→ **Work required**
Reproduce the listing below in full and without alteration, apart from its pictures.

* Begin *

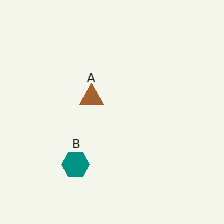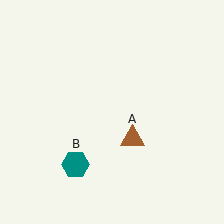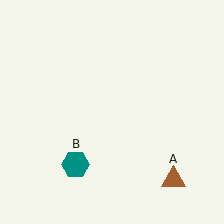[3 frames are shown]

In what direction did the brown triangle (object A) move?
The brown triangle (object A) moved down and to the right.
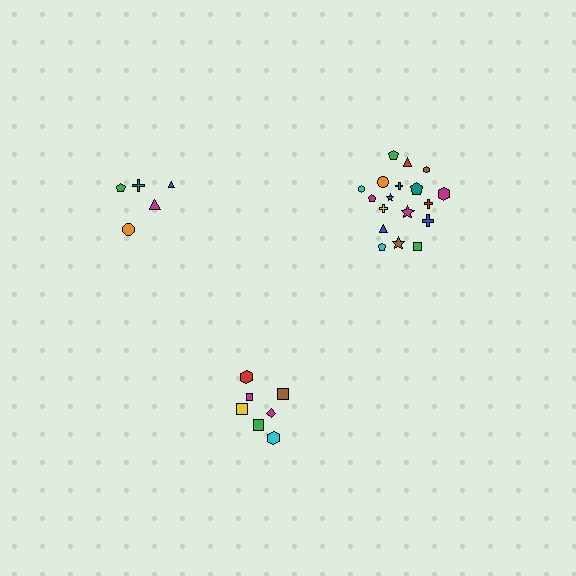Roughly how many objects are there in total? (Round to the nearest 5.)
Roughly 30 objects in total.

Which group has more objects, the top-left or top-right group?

* End *

→ **Written solution**
[3 frames are shown]

In what direction did the brown triangle (object A) move?
The brown triangle (object A) moved down and to the right.
Roughly how many objects are there in total? (Round to the nearest 5.)
Roughly 30 objects in total.

Which group has more objects, the top-left or top-right group?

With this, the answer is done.